— GIVEN REQUEST —
Please transcribe the data that follows without the pictures, keeping every word the same.

(Saved data entries)

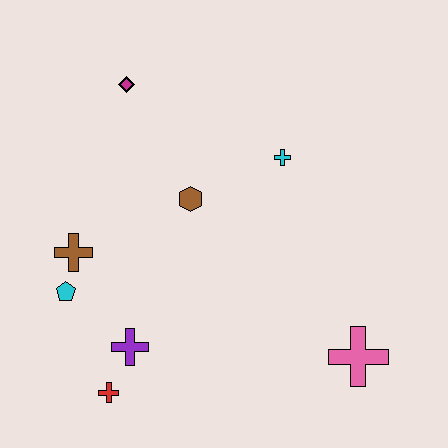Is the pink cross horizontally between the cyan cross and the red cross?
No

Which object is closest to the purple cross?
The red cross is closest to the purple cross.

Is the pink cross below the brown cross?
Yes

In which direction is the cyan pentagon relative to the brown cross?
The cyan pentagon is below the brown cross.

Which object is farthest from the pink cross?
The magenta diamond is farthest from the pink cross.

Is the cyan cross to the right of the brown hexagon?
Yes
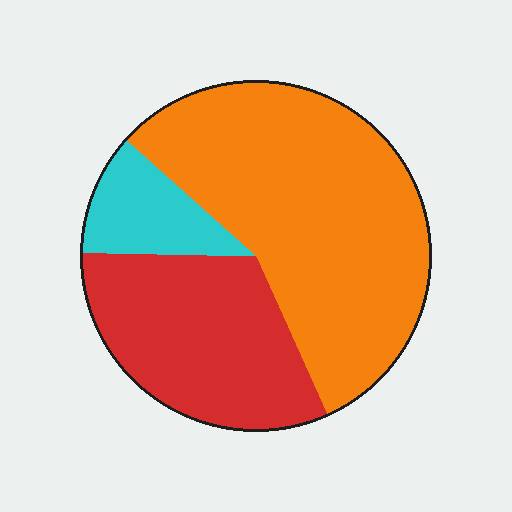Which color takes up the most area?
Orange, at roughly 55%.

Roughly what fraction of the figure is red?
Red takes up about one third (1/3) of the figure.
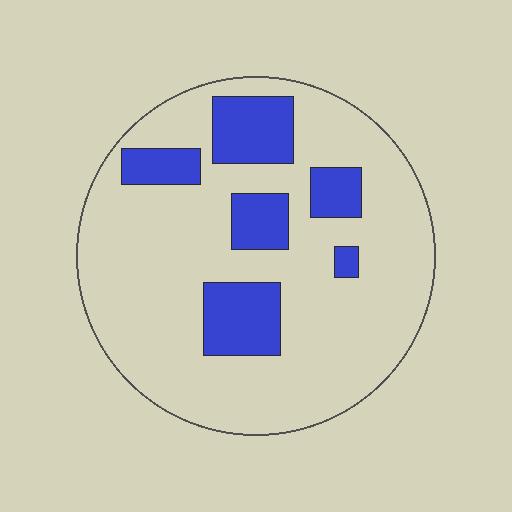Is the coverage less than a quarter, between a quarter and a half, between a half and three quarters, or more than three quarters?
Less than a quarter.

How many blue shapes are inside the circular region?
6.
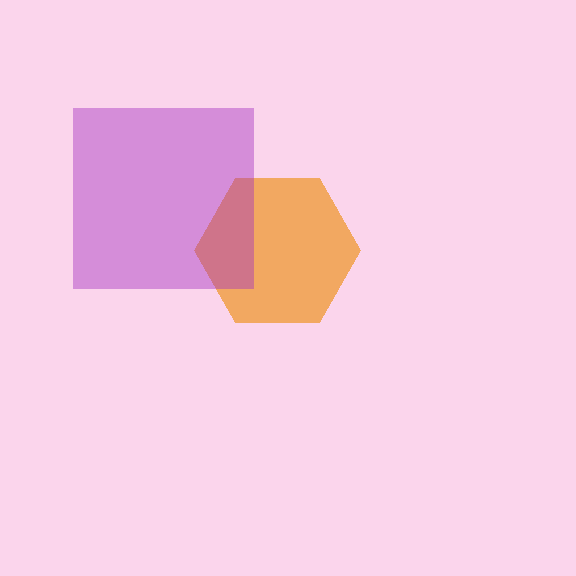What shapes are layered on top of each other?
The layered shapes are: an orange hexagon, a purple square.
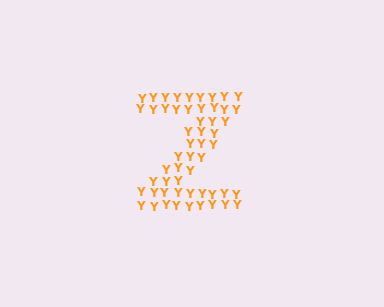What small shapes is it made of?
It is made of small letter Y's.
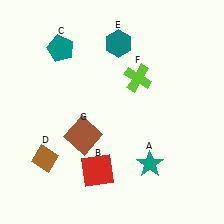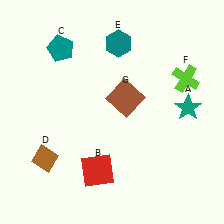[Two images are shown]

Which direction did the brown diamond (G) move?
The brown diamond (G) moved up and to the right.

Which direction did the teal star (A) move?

— OUTPUT BELOW —
Is the pink cross horizontally between the cyan cross and the red cross?
No

Which object is closest to the purple cross?
The red cross is closest to the purple cross.

Is the pink cross below the brown cross?
Yes

In which direction is the cyan pentagon relative to the brown cross?
The cyan pentagon is below the brown cross.

Which object is farthest from the pink cross?
The magenta diamond is farthest from the pink cross.

Is the cyan cross to the right of the brown hexagon?
Yes
Which color takes up the most area?
Orange, at roughly 55%.

Roughly what fraction of the figure is red?
Red takes up about one third (1/3) of the figure.
Is the coverage less than a quarter, between a quarter and a half, between a half and three quarters, or more than three quarters?
Less than a quarter.

How many blue shapes are inside the circular region?
6.
What shapes are layered on top of each other?
The layered shapes are: an orange hexagon, a purple square.
What small shapes is it made of?
It is made of small letter Y's.
[Two images are shown]

Which direction did the brown diamond (G) move?
The brown diamond (G) moved up and to the right.

Which direction did the teal star (A) move?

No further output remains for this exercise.